Problem description :: Skip the pictures. Quote every line below, exactly, from the one with "Which shape appears most frequently?" through the final line.
start Dataset records
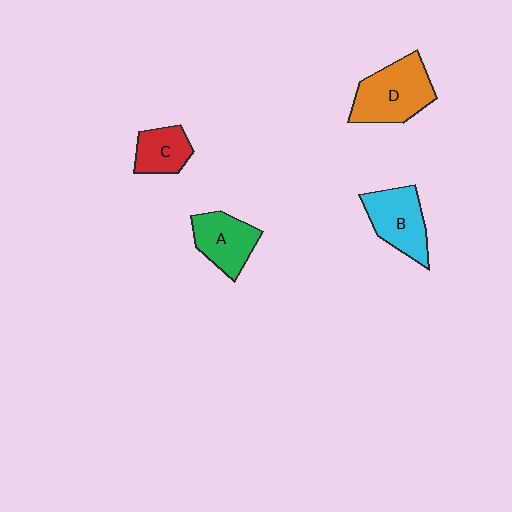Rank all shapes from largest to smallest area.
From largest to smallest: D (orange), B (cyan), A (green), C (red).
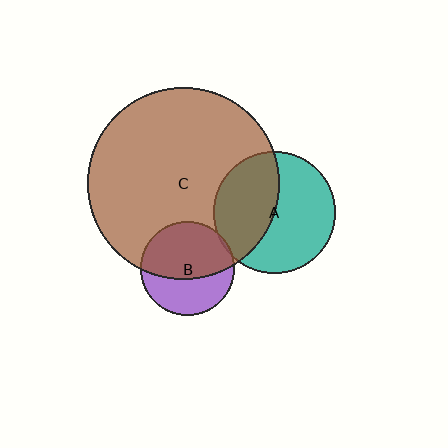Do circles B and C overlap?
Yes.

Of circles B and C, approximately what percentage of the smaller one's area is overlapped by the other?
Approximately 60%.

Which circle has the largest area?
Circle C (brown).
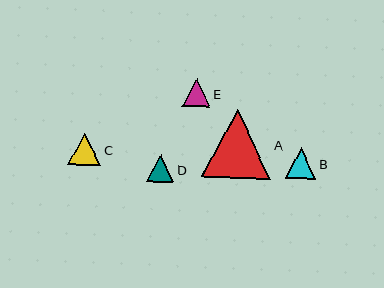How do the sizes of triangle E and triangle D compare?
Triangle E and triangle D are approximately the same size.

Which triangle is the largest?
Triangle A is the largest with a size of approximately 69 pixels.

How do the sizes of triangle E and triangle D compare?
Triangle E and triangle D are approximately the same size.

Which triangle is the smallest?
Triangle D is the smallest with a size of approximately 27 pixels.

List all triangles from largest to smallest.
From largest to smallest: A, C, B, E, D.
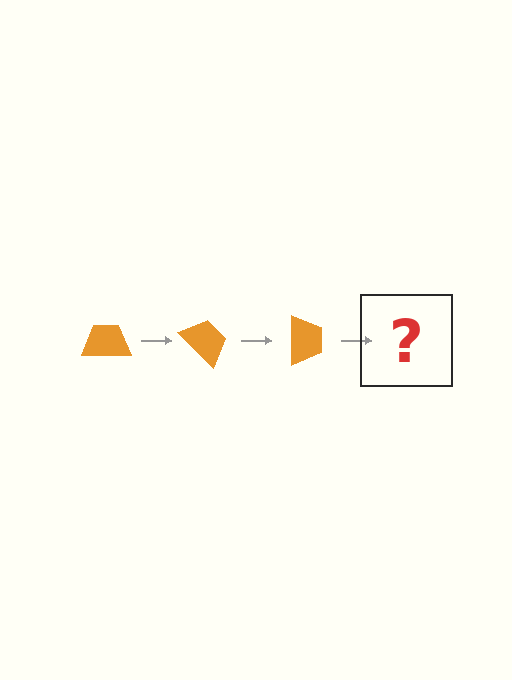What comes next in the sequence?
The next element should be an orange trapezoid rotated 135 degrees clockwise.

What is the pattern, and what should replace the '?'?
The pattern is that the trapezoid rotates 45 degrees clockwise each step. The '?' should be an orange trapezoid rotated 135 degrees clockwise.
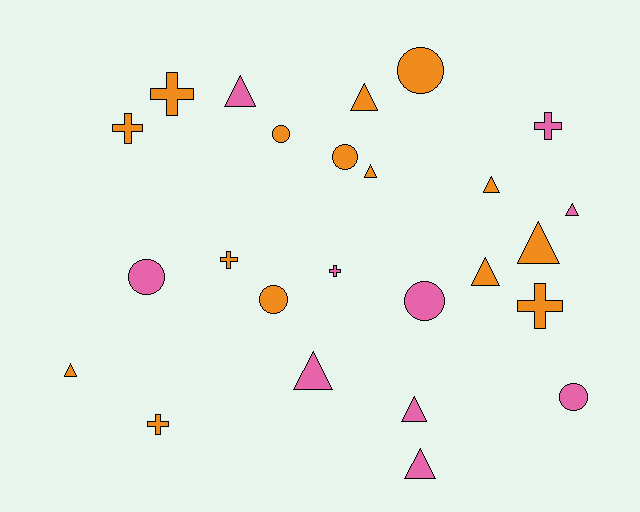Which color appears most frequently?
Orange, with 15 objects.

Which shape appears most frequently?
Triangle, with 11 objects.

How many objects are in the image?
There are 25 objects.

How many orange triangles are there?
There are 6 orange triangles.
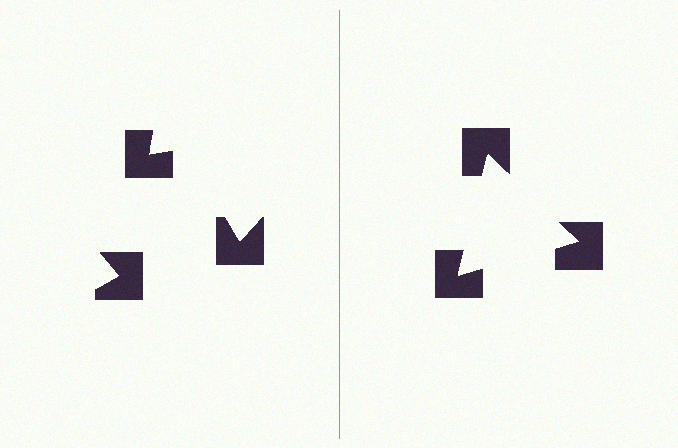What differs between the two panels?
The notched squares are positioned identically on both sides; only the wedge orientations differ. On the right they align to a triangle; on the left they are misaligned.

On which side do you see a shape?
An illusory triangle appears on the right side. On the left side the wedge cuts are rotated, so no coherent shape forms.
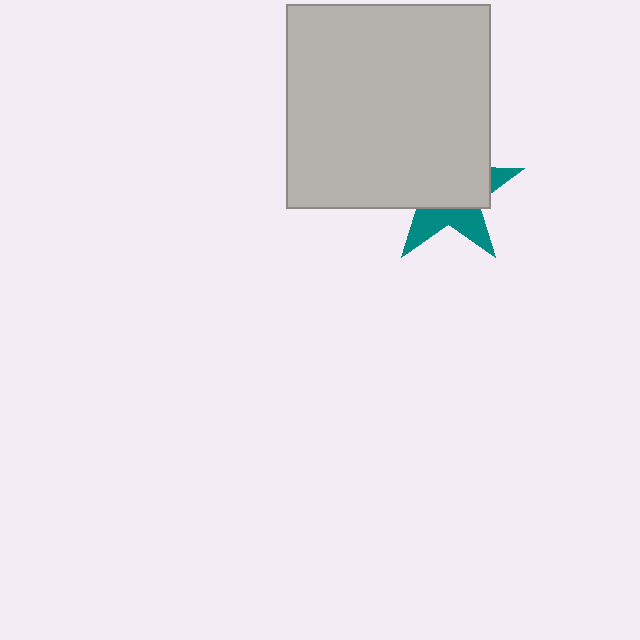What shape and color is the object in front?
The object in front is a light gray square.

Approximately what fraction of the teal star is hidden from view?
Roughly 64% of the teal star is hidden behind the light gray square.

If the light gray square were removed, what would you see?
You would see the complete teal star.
end Dataset records
Task output ::
Which shape appears most frequently?
Triangle, with 11 objects.

How many objects are in the image?
There are 25 objects.

How many orange triangles are there?
There are 6 orange triangles.
What differs between the two panels?
The notched squares are positioned identically on both sides; only the wedge orientations differ. On the right they align to a triangle; on the left they are misaligned.

On which side do you see a shape?
An illusory triangle appears on the right side. On the left side the wedge cuts are rotated, so no coherent shape forms.
What shape and color is the object in front?
The object in front is a light gray square.

Approximately what fraction of the teal star is hidden from view?
Roughly 64% of the teal star is hidden behind the light gray square.

If the light gray square were removed, what would you see?
You would see the complete teal star.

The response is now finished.